TASK DESCRIPTION =
Your task is to transcribe all the entries exactly, excluding pictures.
# start of ENTRIES SHOWN
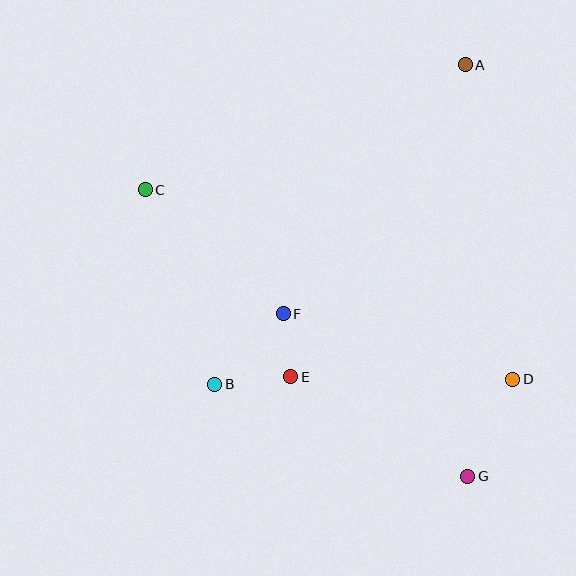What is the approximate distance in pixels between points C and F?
The distance between C and F is approximately 186 pixels.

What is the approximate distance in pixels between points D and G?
The distance between D and G is approximately 107 pixels.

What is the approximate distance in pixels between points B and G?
The distance between B and G is approximately 269 pixels.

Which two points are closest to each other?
Points E and F are closest to each other.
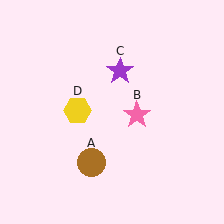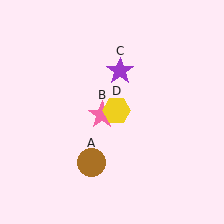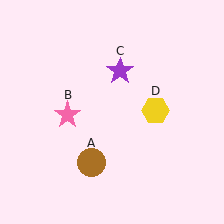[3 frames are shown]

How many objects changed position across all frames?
2 objects changed position: pink star (object B), yellow hexagon (object D).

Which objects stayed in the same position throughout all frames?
Brown circle (object A) and purple star (object C) remained stationary.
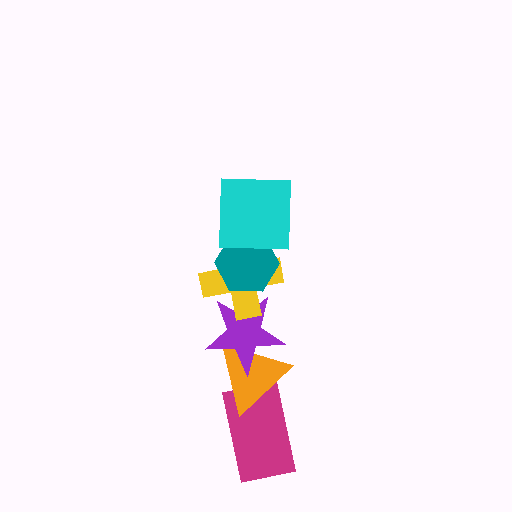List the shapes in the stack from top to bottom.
From top to bottom: the cyan square, the teal hexagon, the yellow cross, the purple star, the orange triangle, the magenta rectangle.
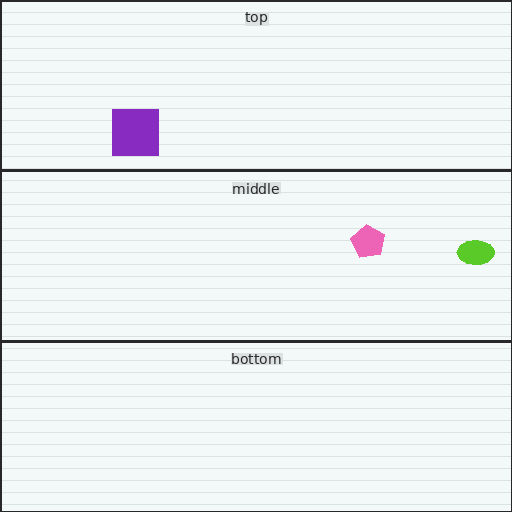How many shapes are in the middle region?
2.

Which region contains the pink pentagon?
The middle region.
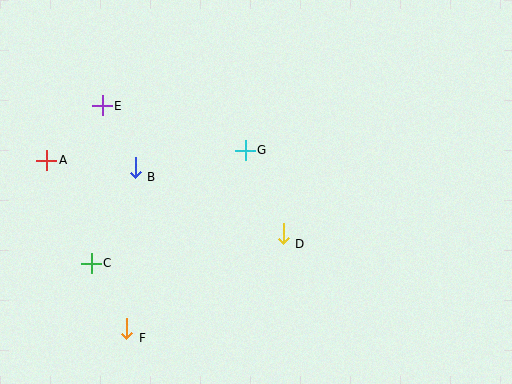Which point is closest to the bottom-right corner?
Point D is closest to the bottom-right corner.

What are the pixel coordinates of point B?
Point B is at (135, 177).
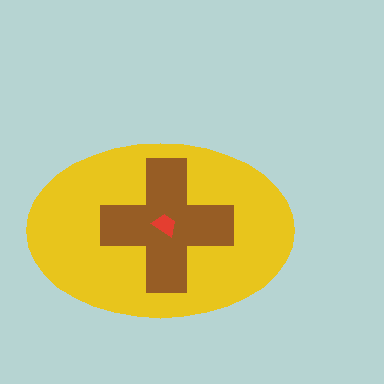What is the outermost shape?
The yellow ellipse.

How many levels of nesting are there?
3.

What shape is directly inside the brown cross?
The red trapezoid.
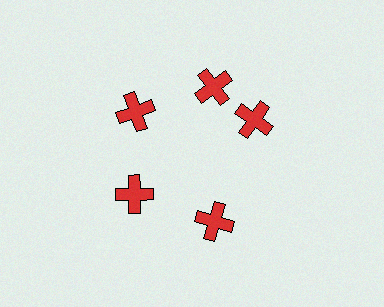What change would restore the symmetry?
The symmetry would be restored by rotating it back into even spacing with its neighbors so that all 5 crosses sit at equal angles and equal distance from the center.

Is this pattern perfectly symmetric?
No. The 5 red crosses are arranged in a ring, but one element near the 3 o'clock position is rotated out of alignment along the ring, breaking the 5-fold rotational symmetry.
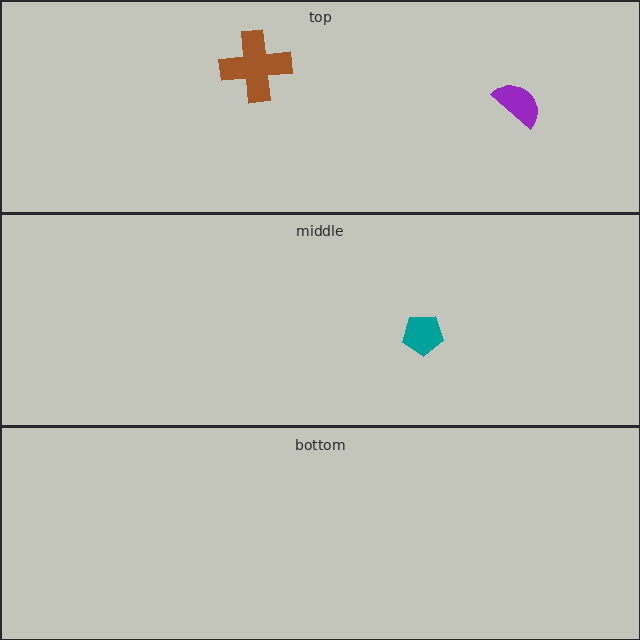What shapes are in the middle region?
The teal pentagon.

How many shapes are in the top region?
2.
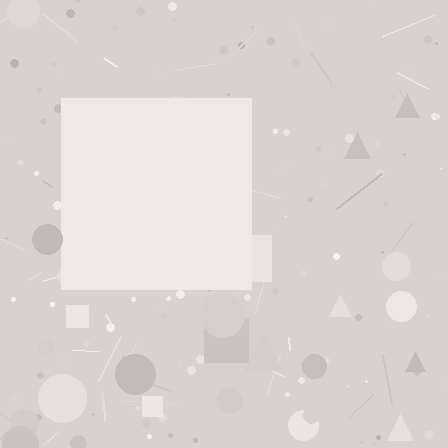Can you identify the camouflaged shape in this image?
The camouflaged shape is a square.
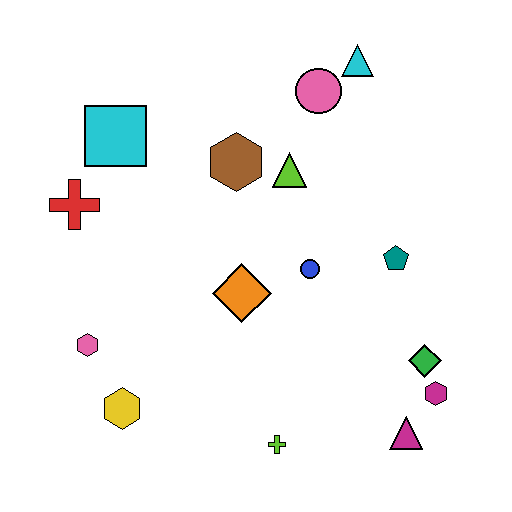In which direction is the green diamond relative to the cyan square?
The green diamond is to the right of the cyan square.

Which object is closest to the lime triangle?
The brown hexagon is closest to the lime triangle.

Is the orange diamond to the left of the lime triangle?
Yes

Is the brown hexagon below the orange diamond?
No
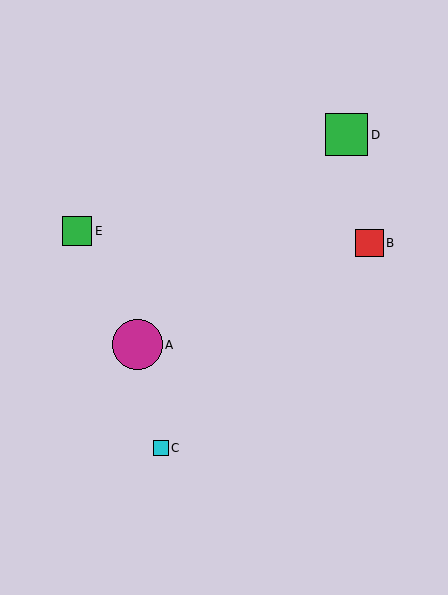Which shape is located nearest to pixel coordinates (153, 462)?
The cyan square (labeled C) at (161, 448) is nearest to that location.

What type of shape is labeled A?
Shape A is a magenta circle.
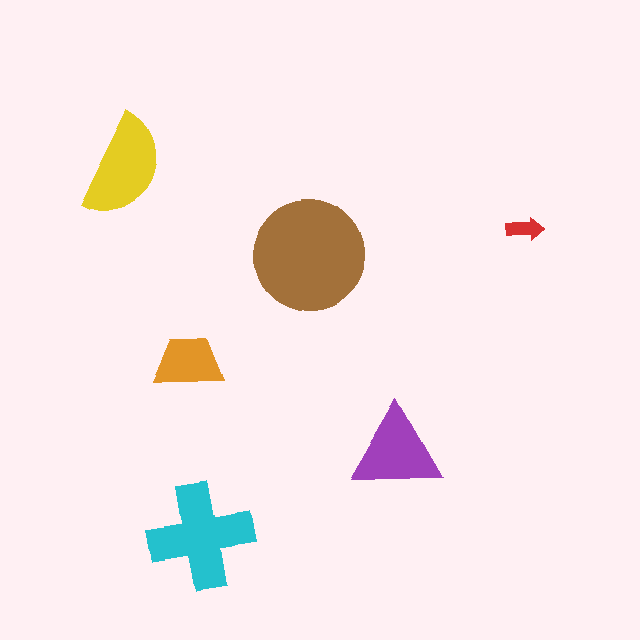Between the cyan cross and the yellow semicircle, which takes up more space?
The cyan cross.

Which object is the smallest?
The red arrow.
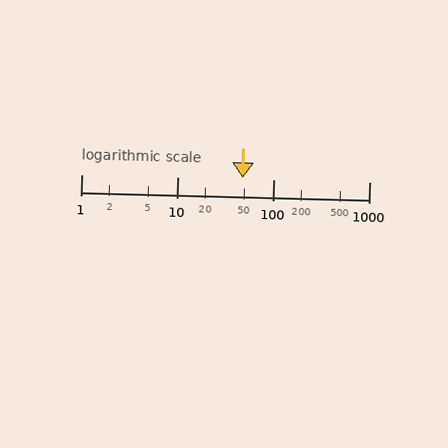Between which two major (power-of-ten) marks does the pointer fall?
The pointer is between 10 and 100.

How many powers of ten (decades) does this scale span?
# end of ENTRIES SHOWN
RESULT FOR THIS EXERCISE =
What is the approximate distance in pixels between points C and F?
The distance between C and F is approximately 186 pixels.

What is the approximate distance in pixels between points D and G?
The distance between D and G is approximately 107 pixels.

What is the approximate distance in pixels between points B and G?
The distance between B and G is approximately 269 pixels.

Which two points are closest to each other?
Points E and F are closest to each other.
[3 frames are shown]

How many objects changed position across all frames?
2 objects changed position: pink star (object B), yellow hexagon (object D).

Which objects stayed in the same position throughout all frames?
Brown circle (object A) and purple star (object C) remained stationary.
List the shapes in the stack from top to bottom.
From top to bottom: the cyan square, the teal hexagon, the yellow cross, the purple star, the orange triangle, the magenta rectangle.
How many shapes are in the middle region?
2.

Which region contains the pink pentagon?
The middle region.
Which point is closest to the bottom-right corner?
Point D is closest to the bottom-right corner.

What are the pixel coordinates of point B?
Point B is at (135, 177).
What is the outermost shape?
The yellow ellipse.

How many levels of nesting are there?
3.

What shape is directly inside the brown cross?
The red trapezoid.
What change would restore the symmetry?
The symmetry would be restored by rotating it back into even spacing with its neighbors so that all 5 crosses sit at equal angles and equal distance from the center.

Is this pattern perfectly symmetric?
No. The 5 red crosses are arranged in a ring, but one element near the 3 o'clock position is rotated out of alignment along the ring, breaking the 5-fold rotational symmetry.
What shapes are in the middle region?
The teal pentagon.

How many shapes are in the top region?
2.
Can you identify the camouflaged shape in this image?
The camouflaged shape is a square.
In which direction is the green diamond relative to the cyan square?
The green diamond is to the right of the cyan square.

Which object is closest to the lime triangle?
The brown hexagon is closest to the lime triangle.

Is the orange diamond to the left of the lime triangle?
Yes

Is the brown hexagon below the orange diamond?
No
Which shape is located nearest to pixel coordinates (153, 462)?
The cyan square (labeled C) at (161, 448) is nearest to that location.

What type of shape is labeled A?
Shape A is a magenta circle.
Between the cyan cross and the yellow semicircle, which takes up more space?
The cyan cross.

Which object is the smallest?
The red arrow.
Between which two major (power-of-ten) marks does the pointer fall?
The pointer is between 10 and 100.

How many powers of ten (decades) does this scale span?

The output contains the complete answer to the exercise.